Each entry below is to be extracted exactly.
BEGIN RAW DATA
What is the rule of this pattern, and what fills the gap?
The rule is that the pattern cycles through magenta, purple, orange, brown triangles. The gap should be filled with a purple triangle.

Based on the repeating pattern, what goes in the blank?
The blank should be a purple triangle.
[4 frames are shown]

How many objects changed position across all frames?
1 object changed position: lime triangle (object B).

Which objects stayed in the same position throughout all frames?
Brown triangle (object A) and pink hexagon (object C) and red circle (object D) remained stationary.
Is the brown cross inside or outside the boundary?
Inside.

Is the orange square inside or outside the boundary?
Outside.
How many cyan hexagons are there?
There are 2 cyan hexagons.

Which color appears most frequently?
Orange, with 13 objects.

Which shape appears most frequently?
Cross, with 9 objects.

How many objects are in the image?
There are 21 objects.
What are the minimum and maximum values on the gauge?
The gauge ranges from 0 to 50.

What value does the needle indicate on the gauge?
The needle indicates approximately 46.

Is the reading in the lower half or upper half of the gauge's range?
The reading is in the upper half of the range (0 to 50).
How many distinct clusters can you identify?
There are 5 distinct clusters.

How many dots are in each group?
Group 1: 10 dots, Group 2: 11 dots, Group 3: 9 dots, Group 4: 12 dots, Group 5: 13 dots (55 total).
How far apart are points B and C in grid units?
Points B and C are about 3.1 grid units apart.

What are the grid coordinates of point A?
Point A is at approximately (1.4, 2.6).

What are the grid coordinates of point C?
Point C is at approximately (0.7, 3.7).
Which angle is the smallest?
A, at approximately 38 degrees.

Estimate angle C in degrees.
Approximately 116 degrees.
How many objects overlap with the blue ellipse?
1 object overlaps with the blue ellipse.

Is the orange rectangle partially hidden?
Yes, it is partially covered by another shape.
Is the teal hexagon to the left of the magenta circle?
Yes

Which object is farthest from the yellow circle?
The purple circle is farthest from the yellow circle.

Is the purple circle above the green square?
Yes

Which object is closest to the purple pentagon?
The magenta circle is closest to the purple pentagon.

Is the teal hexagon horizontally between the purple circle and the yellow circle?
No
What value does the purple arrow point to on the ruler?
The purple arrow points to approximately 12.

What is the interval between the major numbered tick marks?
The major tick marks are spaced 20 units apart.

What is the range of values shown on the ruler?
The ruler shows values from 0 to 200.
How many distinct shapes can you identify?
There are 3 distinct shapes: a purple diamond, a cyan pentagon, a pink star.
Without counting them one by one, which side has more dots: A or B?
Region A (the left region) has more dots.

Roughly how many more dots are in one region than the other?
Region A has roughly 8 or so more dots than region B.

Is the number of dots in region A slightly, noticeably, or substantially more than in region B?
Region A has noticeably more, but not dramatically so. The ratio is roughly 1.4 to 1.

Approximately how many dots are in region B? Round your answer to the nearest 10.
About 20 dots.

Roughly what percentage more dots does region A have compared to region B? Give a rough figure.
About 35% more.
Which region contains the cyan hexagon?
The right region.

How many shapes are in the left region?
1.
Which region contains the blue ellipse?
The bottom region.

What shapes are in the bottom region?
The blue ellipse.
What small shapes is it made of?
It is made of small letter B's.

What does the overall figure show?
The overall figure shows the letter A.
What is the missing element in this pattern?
END RAW DATA
SOLUTION
What is the rule of this pattern, and what fills the gap?
The rule is that the pattern cycles through magenta, purple, orange, brown triangles. The gap should be filled with a purple triangle.

Based on the repeating pattern, what goes in the blank?
The blank should be a purple triangle.
[4 frames are shown]

How many objects changed position across all frames?
1 object changed position: lime triangle (object B).

Which objects stayed in the same position throughout all frames?
Brown triangle (object A) and pink hexagon (object C) and red circle (object D) remained stationary.
Is the brown cross inside or outside the boundary?
Inside.

Is the orange square inside or outside the boundary?
Outside.
How many cyan hexagons are there?
There are 2 cyan hexagons.

Which color appears most frequently?
Orange, with 13 objects.

Which shape appears most frequently?
Cross, with 9 objects.

How many objects are in the image?
There are 21 objects.
What are the minimum and maximum values on the gauge?
The gauge ranges from 0 to 50.

What value does the needle indicate on the gauge?
The needle indicates approximately 46.

Is the reading in the lower half or upper half of the gauge's range?
The reading is in the upper half of the range (0 to 50).
How many distinct clusters can you identify?
There are 5 distinct clusters.

How many dots are in each group?
Group 1: 10 dots, Group 2: 11 dots, Group 3: 9 dots, Group 4: 12 dots, Group 5: 13 dots (55 total).
How far apart are points B and C in grid units?
Points B and C are about 3.1 grid units apart.

What are the grid coordinates of point A?
Point A is at approximately (1.4, 2.6).

What are the grid coordinates of point C?
Point C is at approximately (0.7, 3.7).
Which angle is the smallest?
A, at approximately 38 degrees.

Estimate angle C in degrees.
Approximately 116 degrees.
How many objects overlap with the blue ellipse?
1 object overlaps with the blue ellipse.

Is the orange rectangle partially hidden?
Yes, it is partially covered by another shape.
Is the teal hexagon to the left of the magenta circle?
Yes

Which object is farthest from the yellow circle?
The purple circle is farthest from the yellow circle.

Is the purple circle above the green square?
Yes

Which object is closest to the purple pentagon?
The magenta circle is closest to the purple pentagon.

Is the teal hexagon horizontally between the purple circle and the yellow circle?
No
What value does the purple arrow point to on the ruler?
The purple arrow points to approximately 12.

What is the interval between the major numbered tick marks?
The major tick marks are spaced 20 units apart.

What is the range of values shown on the ruler?
The ruler shows values from 0 to 200.
How many distinct shapes can you identify?
There are 3 distinct shapes: a purple diamond, a cyan pentagon, a pink star.
Without counting them one by one, which side has more dots: A or B?
Region A (the left region) has more dots.

Roughly how many more dots are in one region than the other?
Region A has roughly 8 or so more dots than region B.

Is the number of dots in region A slightly, noticeably, or substantially more than in region B?
Region A has noticeably more, but not dramatically so. The ratio is roughly 1.4 to 1.

Approximately how many dots are in region B? Round your answer to the nearest 10.
About 20 dots.

Roughly what percentage more dots does region A have compared to region B? Give a rough figure.
About 35% more.
Which region contains the cyan hexagon?
The right region.

How many shapes are in the left region?
1.
Which region contains the blue ellipse?
The bottom region.

What shapes are in the bottom region?
The blue ellipse.
What small shapes is it made of?
It is made of small letter B's.

What does the overall figure show?
The overall figure shows the letter A.
What is the missing element in this pattern?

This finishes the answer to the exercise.